Requirement: Find the line containing "Which object is farthest" and copy it exactly, along with every line after it up to and including the line containing "Is the lime diamond horizontally". Copy nothing else.

Data extract:
________________________
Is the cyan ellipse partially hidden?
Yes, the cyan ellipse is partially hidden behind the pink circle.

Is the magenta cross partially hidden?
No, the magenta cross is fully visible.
________________________
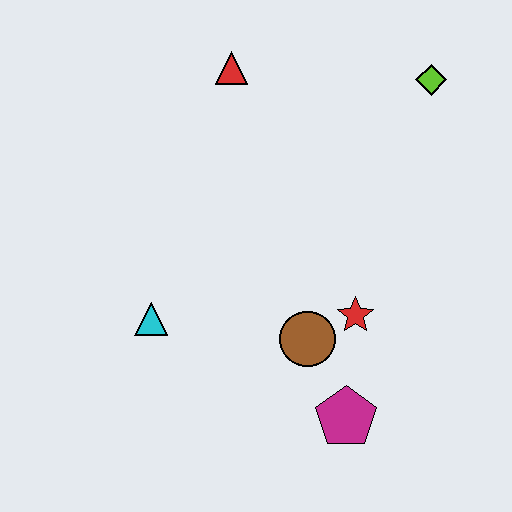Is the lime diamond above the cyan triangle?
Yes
________________________
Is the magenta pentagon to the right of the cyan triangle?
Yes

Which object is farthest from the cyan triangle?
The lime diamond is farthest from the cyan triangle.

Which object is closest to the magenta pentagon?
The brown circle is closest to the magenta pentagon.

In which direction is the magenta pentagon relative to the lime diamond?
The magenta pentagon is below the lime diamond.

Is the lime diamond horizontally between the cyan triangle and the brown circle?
________________________
Exercise response:
Which object is farthest from the cyan triangle?
The lime diamond is farthest from the cyan triangle.

Which object is closest to the magenta pentagon?
The brown circle is closest to the magenta pentagon.

In which direction is the magenta pentagon relative to the lime diamond?
The magenta pentagon is below the lime diamond.

Is the lime diamond horizontally between the cyan triangle and the brown circle?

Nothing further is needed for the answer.